▸ Requirement: Output what the records say, word for word, with no images.

·····

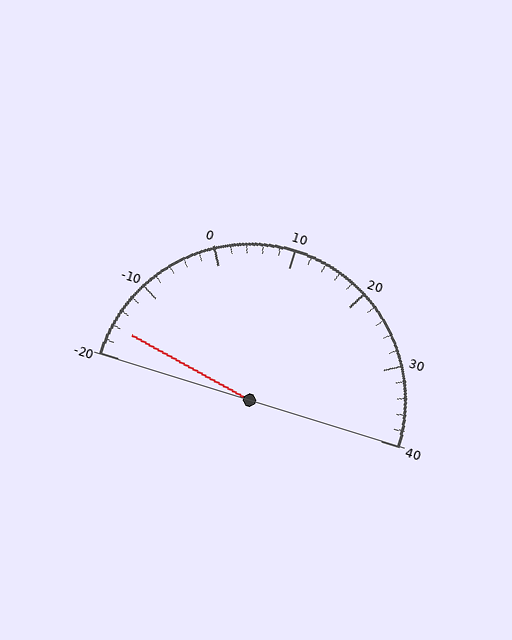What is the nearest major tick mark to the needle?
The nearest major tick mark is -20.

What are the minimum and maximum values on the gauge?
The gauge ranges from -20 to 40.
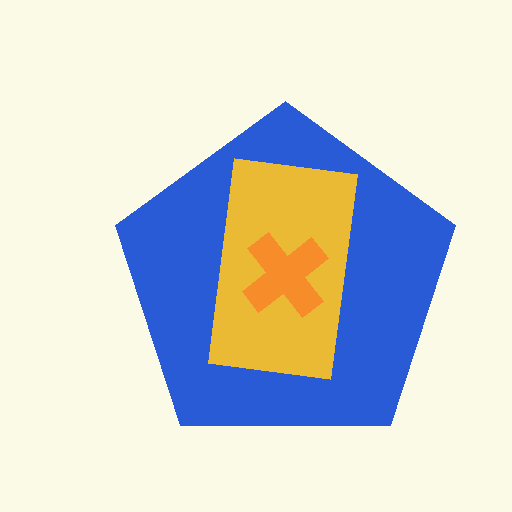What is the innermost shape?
The orange cross.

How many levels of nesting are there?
3.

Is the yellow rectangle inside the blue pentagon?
Yes.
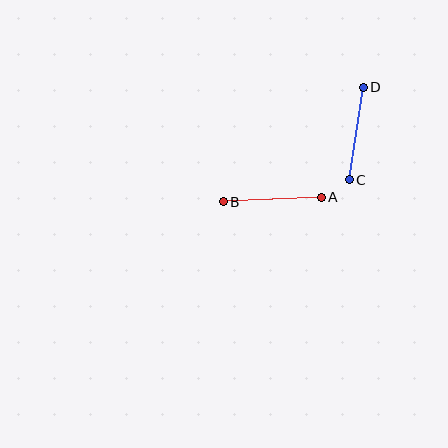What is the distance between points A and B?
The distance is approximately 98 pixels.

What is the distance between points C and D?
The distance is approximately 94 pixels.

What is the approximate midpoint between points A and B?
The midpoint is at approximately (272, 200) pixels.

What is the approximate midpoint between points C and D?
The midpoint is at approximately (356, 134) pixels.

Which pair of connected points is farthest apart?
Points A and B are farthest apart.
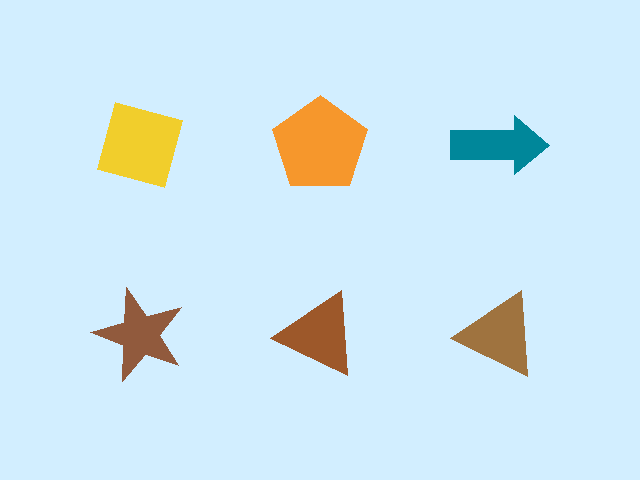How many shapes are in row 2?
3 shapes.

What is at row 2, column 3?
A brown triangle.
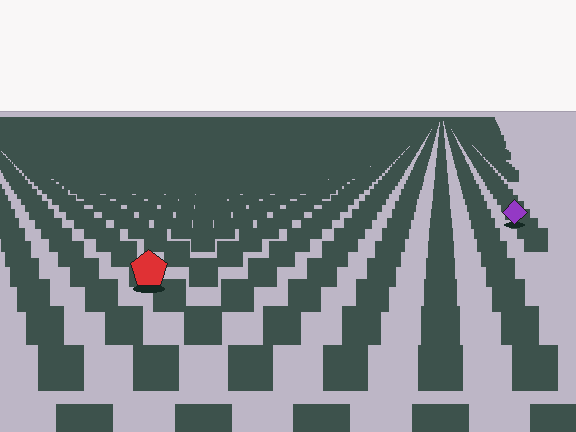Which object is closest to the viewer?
The red pentagon is closest. The texture marks near it are larger and more spread out.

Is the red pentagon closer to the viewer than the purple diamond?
Yes. The red pentagon is closer — you can tell from the texture gradient: the ground texture is coarser near it.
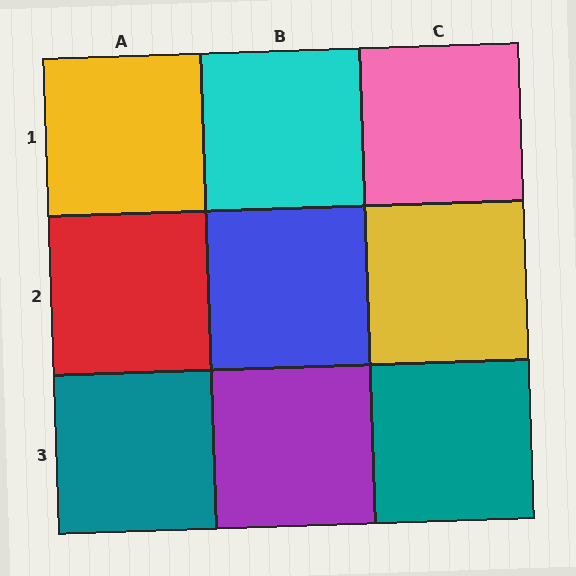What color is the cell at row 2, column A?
Red.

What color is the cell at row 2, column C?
Yellow.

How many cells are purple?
1 cell is purple.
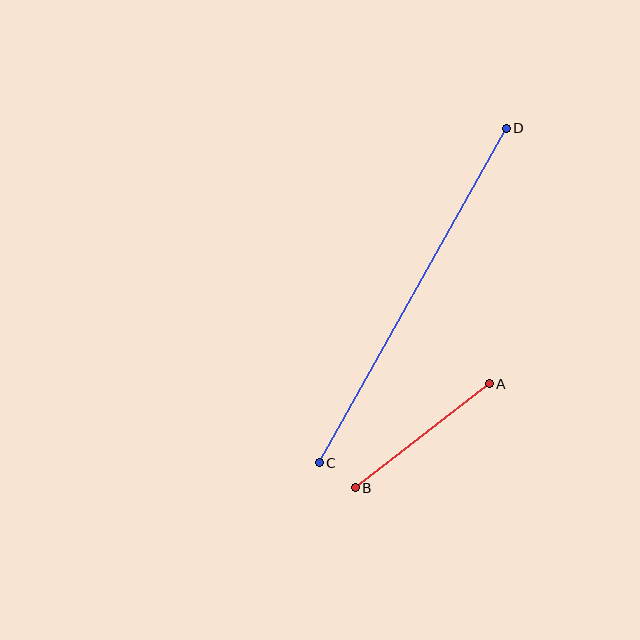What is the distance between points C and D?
The distance is approximately 383 pixels.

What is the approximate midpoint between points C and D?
The midpoint is at approximately (413, 296) pixels.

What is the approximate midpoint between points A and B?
The midpoint is at approximately (422, 436) pixels.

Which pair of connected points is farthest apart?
Points C and D are farthest apart.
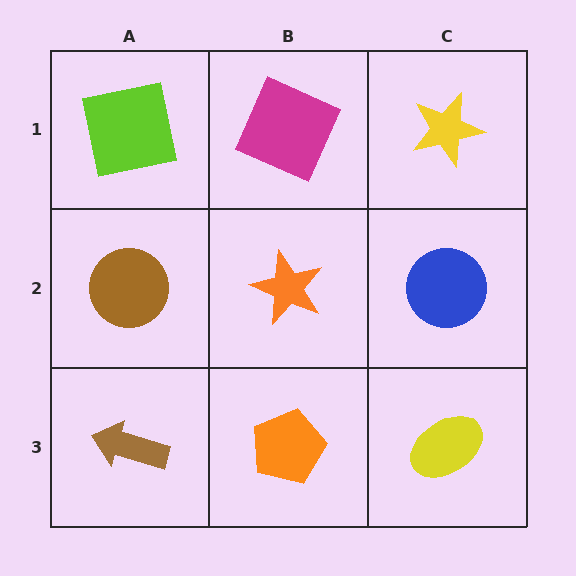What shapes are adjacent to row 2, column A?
A lime square (row 1, column A), a brown arrow (row 3, column A), an orange star (row 2, column B).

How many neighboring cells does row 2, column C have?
3.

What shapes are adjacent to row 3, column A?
A brown circle (row 2, column A), an orange pentagon (row 3, column B).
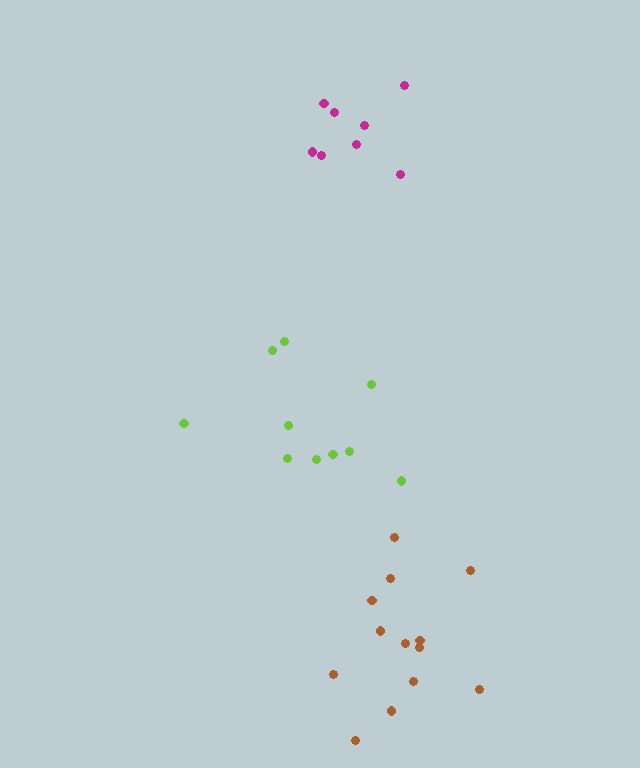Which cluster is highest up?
The magenta cluster is topmost.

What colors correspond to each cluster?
The clusters are colored: magenta, brown, lime.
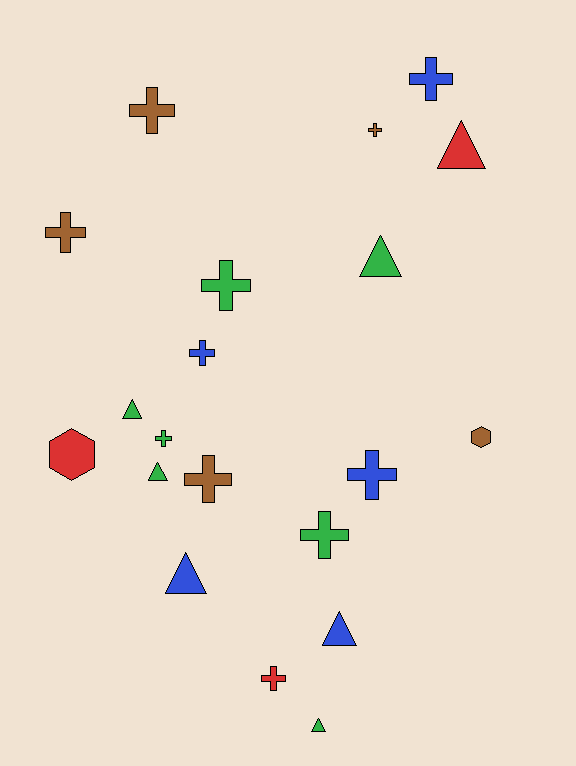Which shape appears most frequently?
Cross, with 11 objects.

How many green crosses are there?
There are 3 green crosses.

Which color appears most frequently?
Green, with 7 objects.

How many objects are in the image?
There are 20 objects.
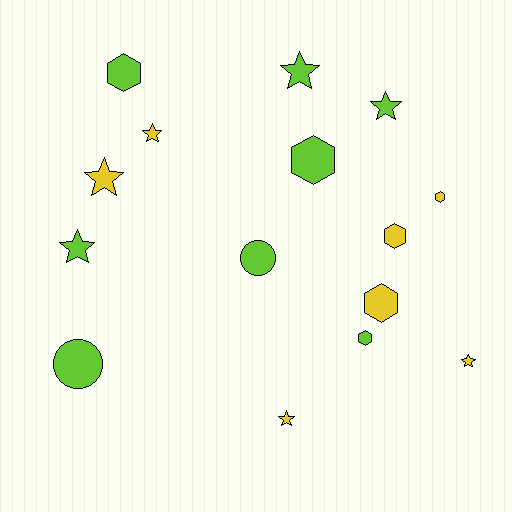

·····

▸ Task answer:
What is the nearest major tick mark to the needle?
The nearest major tick mark is -20.

What are the minimum and maximum values on the gauge?
The gauge ranges from -20 to 40.
What is the innermost shape?
The orange cross.

How many levels of nesting are there?
3.

Is the yellow rectangle inside the blue pentagon?
Yes.
What is the distance between points A and B?
The distance is approximately 98 pixels.

What is the distance between points C and D?
The distance is approximately 94 pixels.

What is the approximate midpoint between points A and B?
The midpoint is at approximately (272, 200) pixels.

What is the approximate midpoint between points C and D?
The midpoint is at approximately (356, 134) pixels.

Which pair of connected points is farthest apart?
Points A and B are farthest apart.
How many shapes are in row 2?
3 shapes.

What is at row 2, column 3?
A brown triangle.
Which object is closest to the viewer?
The red pentagon is closest. The texture marks near it are larger and more spread out.

Is the red pentagon closer to the viewer than the purple diamond?
Yes. The red pentagon is closer — you can tell from the texture gradient: the ground texture is coarser near it.
What color is the cell at row 2, column A?
Red.

What color is the cell at row 2, column C?
Yellow.

How many cells are purple?
1 cell is purple.
What is the distance between points C and D?
The distance is approximately 383 pixels.

What is the approximate midpoint between points C and D?
The midpoint is at approximately (413, 296) pixels.

What is the approximate midpoint between points A and B?
The midpoint is at approximately (422, 436) pixels.

Which pair of connected points is farthest apart?
Points C and D are farthest apart.
What shapes are adjacent to row 2, column A?
A lime square (row 1, column A), a brown arrow (row 3, column A), an orange star (row 2, column B).

How many neighboring cells does row 2, column C have?
3.

What shapes are adjacent to row 3, column A?
A brown circle (row 2, column A), an orange pentagon (row 3, column B).
Which cluster is highest up?
The magenta cluster is topmost.

What colors correspond to each cluster?
The clusters are colored: magenta, brown, lime.
Which shape appears most frequently?
Cross, with 11 objects.

How many green crosses are there?
There are 3 green crosses.

Which color appears most frequently?
Green, with 7 objects.

How many objects are in the image?
There are 20 objects.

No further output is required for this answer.